Records from a collection:
..........
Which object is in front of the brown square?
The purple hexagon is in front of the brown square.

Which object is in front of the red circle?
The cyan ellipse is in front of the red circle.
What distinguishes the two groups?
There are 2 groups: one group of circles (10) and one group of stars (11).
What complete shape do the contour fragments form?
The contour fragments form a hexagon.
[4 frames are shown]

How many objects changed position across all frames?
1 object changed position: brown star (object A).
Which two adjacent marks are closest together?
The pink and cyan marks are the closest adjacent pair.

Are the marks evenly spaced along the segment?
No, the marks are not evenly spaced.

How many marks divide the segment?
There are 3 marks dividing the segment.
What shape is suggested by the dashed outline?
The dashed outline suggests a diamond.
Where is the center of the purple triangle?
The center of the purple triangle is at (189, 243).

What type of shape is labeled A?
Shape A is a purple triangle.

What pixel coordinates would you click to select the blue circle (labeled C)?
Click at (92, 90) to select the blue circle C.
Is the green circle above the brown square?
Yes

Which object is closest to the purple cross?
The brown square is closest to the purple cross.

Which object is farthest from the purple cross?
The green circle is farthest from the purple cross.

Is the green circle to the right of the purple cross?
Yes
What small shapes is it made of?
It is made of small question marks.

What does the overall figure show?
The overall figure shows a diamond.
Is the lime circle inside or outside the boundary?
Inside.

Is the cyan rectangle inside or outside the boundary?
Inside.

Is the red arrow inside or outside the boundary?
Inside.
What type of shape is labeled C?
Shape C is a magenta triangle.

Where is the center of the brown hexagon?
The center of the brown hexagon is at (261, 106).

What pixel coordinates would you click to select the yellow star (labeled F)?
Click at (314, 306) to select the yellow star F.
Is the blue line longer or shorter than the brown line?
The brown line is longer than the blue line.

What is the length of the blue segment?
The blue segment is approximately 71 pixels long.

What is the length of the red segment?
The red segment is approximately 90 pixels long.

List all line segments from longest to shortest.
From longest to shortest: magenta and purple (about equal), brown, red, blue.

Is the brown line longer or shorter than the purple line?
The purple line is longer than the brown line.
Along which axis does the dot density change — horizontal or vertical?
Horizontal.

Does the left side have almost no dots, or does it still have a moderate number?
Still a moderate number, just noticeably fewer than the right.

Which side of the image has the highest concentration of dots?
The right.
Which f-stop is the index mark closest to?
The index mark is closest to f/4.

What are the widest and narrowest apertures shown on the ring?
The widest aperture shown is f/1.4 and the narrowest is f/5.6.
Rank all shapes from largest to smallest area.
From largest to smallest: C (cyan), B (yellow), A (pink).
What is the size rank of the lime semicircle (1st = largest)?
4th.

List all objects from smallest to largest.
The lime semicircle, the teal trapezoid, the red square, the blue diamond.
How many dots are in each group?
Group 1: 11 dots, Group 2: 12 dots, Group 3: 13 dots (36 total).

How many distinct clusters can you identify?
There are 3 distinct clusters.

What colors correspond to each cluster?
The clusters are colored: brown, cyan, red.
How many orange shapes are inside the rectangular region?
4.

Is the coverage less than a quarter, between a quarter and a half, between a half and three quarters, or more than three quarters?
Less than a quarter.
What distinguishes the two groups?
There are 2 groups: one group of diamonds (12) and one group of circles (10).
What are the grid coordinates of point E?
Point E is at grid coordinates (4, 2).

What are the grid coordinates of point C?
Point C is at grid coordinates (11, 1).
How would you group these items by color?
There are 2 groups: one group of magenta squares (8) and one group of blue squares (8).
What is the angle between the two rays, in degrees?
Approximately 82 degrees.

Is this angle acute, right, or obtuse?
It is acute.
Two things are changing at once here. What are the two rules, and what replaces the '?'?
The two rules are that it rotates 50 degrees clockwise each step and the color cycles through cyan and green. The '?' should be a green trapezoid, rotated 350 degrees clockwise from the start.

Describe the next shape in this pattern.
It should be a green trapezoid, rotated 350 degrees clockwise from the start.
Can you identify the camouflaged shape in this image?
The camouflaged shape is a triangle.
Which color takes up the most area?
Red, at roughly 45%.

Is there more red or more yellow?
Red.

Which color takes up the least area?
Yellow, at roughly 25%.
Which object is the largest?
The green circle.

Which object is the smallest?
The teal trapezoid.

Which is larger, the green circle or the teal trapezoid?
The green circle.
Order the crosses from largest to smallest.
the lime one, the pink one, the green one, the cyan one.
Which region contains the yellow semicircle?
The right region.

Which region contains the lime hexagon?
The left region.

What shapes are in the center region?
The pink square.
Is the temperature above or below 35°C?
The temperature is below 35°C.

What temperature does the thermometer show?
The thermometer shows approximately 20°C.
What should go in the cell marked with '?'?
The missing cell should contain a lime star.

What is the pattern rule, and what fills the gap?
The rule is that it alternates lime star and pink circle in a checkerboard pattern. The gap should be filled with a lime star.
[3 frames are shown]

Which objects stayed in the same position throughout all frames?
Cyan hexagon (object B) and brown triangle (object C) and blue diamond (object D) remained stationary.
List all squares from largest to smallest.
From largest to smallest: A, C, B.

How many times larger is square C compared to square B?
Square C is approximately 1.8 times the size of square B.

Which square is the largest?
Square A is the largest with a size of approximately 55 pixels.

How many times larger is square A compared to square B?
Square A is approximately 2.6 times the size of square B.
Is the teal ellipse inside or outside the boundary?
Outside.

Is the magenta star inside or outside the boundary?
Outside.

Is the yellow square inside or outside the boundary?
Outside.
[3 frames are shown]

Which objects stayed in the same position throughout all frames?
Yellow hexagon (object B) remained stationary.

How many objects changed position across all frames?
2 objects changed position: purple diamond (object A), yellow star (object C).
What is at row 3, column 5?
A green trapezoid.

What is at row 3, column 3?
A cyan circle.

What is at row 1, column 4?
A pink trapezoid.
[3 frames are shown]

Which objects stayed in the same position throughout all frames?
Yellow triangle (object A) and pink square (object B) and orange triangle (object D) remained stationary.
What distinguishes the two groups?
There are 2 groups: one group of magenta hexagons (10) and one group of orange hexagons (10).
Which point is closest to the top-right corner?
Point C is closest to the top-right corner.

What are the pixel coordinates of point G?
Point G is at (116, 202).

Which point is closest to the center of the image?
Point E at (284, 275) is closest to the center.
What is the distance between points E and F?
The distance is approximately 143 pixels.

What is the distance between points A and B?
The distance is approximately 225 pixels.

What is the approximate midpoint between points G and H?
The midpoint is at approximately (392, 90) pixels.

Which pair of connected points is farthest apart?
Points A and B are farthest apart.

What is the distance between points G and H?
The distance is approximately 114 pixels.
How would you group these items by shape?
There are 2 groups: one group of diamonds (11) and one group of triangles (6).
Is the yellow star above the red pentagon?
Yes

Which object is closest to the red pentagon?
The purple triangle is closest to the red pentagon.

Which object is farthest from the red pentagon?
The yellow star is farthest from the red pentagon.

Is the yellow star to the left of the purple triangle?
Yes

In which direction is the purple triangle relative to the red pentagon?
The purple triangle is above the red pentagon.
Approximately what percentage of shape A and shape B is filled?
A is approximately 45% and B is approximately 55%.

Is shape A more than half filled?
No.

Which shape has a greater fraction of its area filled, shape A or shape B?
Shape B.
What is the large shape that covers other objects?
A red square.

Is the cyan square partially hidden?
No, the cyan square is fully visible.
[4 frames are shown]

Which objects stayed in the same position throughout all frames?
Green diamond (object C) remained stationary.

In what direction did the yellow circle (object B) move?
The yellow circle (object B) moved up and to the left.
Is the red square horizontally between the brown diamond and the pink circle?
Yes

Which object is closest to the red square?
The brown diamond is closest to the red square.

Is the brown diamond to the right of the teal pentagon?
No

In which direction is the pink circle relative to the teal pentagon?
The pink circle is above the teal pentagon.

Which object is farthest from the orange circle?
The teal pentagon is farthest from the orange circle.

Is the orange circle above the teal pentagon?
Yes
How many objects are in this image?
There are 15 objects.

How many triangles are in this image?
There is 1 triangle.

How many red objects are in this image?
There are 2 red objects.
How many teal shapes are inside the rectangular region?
..........
:: PROBLEM DETAILS ::
Write out the full listing exactly as given.

:: CORRECT RESULT ::
Which object is in front of the brown square?
The purple hexagon is in front of the brown square.

Which object is in front of the red circle?
The cyan ellipse is in front of the red circle.
What distinguishes the two groups?
There are 2 groups: one group of circles (10) and one group of stars (11).
What complete shape do the contour fragments form?
The contour fragments form a hexagon.
[4 frames are shown]

How many objects changed position across all frames?
1 object changed position: brown star (object A).
Which two adjacent marks are closest together?
The pink and cyan marks are the closest adjacent pair.

Are the marks evenly spaced along the segment?
No, the marks are not evenly spaced.

How many marks divide the segment?
There are 3 marks dividing the segment.
What shape is suggested by the dashed outline?
The dashed outline suggests a diamond.
Where is the center of the purple triangle?
The center of the purple triangle is at (189, 243).

What type of shape is labeled A?
Shape A is a purple triangle.

What pixel coordinates would you click to select the blue circle (labeled C)?
Click at (92, 90) to select the blue circle C.
Is the green circle above the brown square?
Yes

Which object is closest to the purple cross?
The brown square is closest to the purple cross.

Which object is farthest from the purple cross?
The green circle is farthest from the purple cross.

Is the green circle to the right of the purple cross?
Yes
What small shapes is it made of?
It is made of small question marks.

What does the overall figure show?
The overall figure shows a diamond.
Is the lime circle inside or outside the boundary?
Inside.

Is the cyan rectangle inside or outside the boundary?
Inside.

Is the red arrow inside or outside the boundary?
Inside.
What type of shape is labeled C?
Shape C is a magenta triangle.

Where is the center of the brown hexagon?
The center of the brown hexagon is at (261, 106).

What pixel coordinates would you click to select the yellow star (labeled F)?
Click at (314, 306) to select the yellow star F.
Is the blue line longer or shorter than the brown line?
The brown line is longer than the blue line.

What is the length of the blue segment?
The blue segment is approximately 71 pixels long.

What is the length of the red segment?
The red segment is approximately 90 pixels long.

List all line segments from longest to shortest.
From longest to shortest: magenta and purple (about equal), brown, red, blue.

Is the brown line longer or shorter than the purple line?
The purple line is longer than the brown line.
Along which axis does the dot density change — horizontal or vertical?
Horizontal.

Does the left side have almost no dots, or does it still have a moderate number?
Still a moderate number, just noticeably fewer than the right.

Which side of the image has the highest concentration of dots?
The right.
Which f-stop is the index mark closest to?
The index mark is closest to f/4.

What are the widest and narrowest apertures shown on the ring?
The widest aperture shown is f/1.4 and the narrowest is f/5.6.
Rank all shapes from largest to smallest area.
From largest to smallest: C (cyan), B (yellow), A (pink).
What is the size rank of the lime semicircle (1st = largest)?
4th.

List all objects from smallest to largest.
The lime semicircle, the teal trapezoid, the red square, the blue diamond.
How many dots are in each group?
Group 1: 11 dots, Group 2: 12 dots, Group 3: 13 dots (36 total).

How many distinct clusters can you identify?
There are 3 distinct clusters.

What colors correspond to each cluster?
The clusters are colored: brown, cyan, red.
How many orange shapes are inside the rectangular region?
4.

Is the coverage less than a quarter, between a quarter and a half, between a half and three quarters, or more than three quarters?
Less than a quarter.
What distinguishes the two groups?
There are 2 groups: one group of diamonds (12) and one group of circles (10).
What are the grid coordinates of point E?
Point E is at grid coordinates (4, 2).

What are the grid coordinates of point C?
Point C is at grid coordinates (11, 1).
How would you group these items by color?
There are 2 groups: one group of magenta squares (8) and one group of blue squares (8).
What is the angle between the two rays, in degrees?
Approximately 82 degrees.

Is this angle acute, right, or obtuse?
It is acute.
Two things are changing at once here. What are the two rules, and what replaces the '?'?
The two rules are that it rotates 50 degrees clockwise each step and the color cycles through cyan and green. The '?' should be a green trapezoid, rotated 350 degrees clockwise from the start.

Describe the next shape in this pattern.
It should be a green trapezoid, rotated 350 degrees clockwise from the start.
Can you identify the camouflaged shape in this image?
The camouflaged shape is a triangle.
Which color takes up the most area?
Red, at roughly 45%.

Is there more red or more yellow?
Red.

Which color takes up the least area?
Yellow, at roughly 25%.
Which object is the largest?
The green circle.

Which object is the smallest?
The teal trapezoid.

Which is larger, the green circle or the teal trapezoid?
The green circle.
Order the crosses from largest to smallest.
the lime one, the pink one, the green one, the cyan one.
Which region contains the yellow semicircle?
The right region.

Which region contains the lime hexagon?
The left region.

What shapes are in the center region?
The pink square.
Is the temperature above or below 35°C?
The temperature is below 35°C.

What temperature does the thermometer show?
The thermometer shows approximately 20°C.
What should go in the cell marked with '?'?
The missing cell should contain a lime star.

What is the pattern rule, and what fills the gap?
The rule is that it alternates lime star and pink circle in a checkerboard pattern. The gap should be filled with a lime star.
[3 frames are shown]

Which objects stayed in the same position throughout all frames?
Cyan hexagon (object B) and brown triangle (object C) and blue diamond (object D) remained stationary.
List all squares from largest to smallest.
From largest to smallest: A, C, B.

How many times larger is square C compared to square B?
Square C is approximately 1.8 times the size of square B.

Which square is the largest?
Square A is the largest with a size of approximately 55 pixels.

How many times larger is square A compared to square B?
Square A is approximately 2.6 times the size of square B.
Is the teal ellipse inside or outside the boundary?
Outside.

Is the magenta star inside or outside the boundary?
Outside.

Is the yellow square inside or outside the boundary?
Outside.
[3 frames are shown]

Which objects stayed in the same position throughout all frames?
Yellow hexagon (object B) remained stationary.

How many objects changed position across all frames?
2 objects changed position: purple diamond (object A), yellow star (object C).
What is at row 3, column 5?
A green trapezoid.

What is at row 3, column 3?
A cyan circle.

What is at row 1, column 4?
A pink trapezoid.
[3 frames are shown]

Which objects stayed in the same position throughout all frames?
Yellow triangle (object A) and pink square (object B) and orange triangle (object D) remained stationary.
What distinguishes the two groups?
There are 2 groups: one group of magenta hexagons (10) and one group of orange hexagons (10).
Which point is closest to the top-right corner?
Point C is closest to the top-right corner.

What are the pixel coordinates of point G?
Point G is at (116, 202).

Which point is closest to the center of the image?
Point E at (284, 275) is closest to the center.
What is the distance between points E and F?
The distance is approximately 143 pixels.

What is the distance between points A and B?
The distance is approximately 225 pixels.

What is the approximate midpoint between points G and H?
The midpoint is at approximately (392, 90) pixels.

Which pair of connected points is farthest apart?
Points A and B are farthest apart.

What is the distance between points G and H?
The distance is approximately 114 pixels.
How would you group these items by shape?
There are 2 groups: one group of diamonds (11) and one group of triangles (6).
Is the yellow star above the red pentagon?
Yes

Which object is closest to the red pentagon?
The purple triangle is closest to the red pentagon.

Which object is farthest from the red pentagon?
The yellow star is farthest from the red pentagon.

Is the yellow star to the left of the purple triangle?
Yes

In which direction is the purple triangle relative to the red pentagon?
The purple triangle is above the red pentagon.
Approximately what percentage of shape A and shape B is filled?
A is approximately 45% and B is approximately 55%.

Is shape A more than half filled?
No.

Which shape has a greater fraction of its area filled, shape A or shape B?
Shape B.
What is the large shape that covers other objects?
A red square.

Is the cyan square partially hidden?
No, the cyan square is fully visible.
[4 frames are shown]

Which objects stayed in the same position throughout all frames?
Green diamond (object C) remained stationary.

In what direction did the yellow circle (object B) move?
The yellow circle (object B) moved up and to the left.
Is the red square horizontally between the brown diamond and the pink circle?
Yes

Which object is closest to the red square?
The brown diamond is closest to the red square.

Is the brown diamond to the right of the teal pentagon?
No

In which direction is the pink circle relative to the teal pentagon?
The pink circle is above the teal pentagon.

Which object is farthest from the orange circle?
The teal pentagon is farthest from the orange circle.

Is the orange circle above the teal pentagon?
Yes
How many objects are in this image?
There are 15 objects.

How many triangles are in this image?
There is 1 triangle.

How many red objects are in this image?
There are 2 red objects.
How many teal shapes are inside the rectangular region?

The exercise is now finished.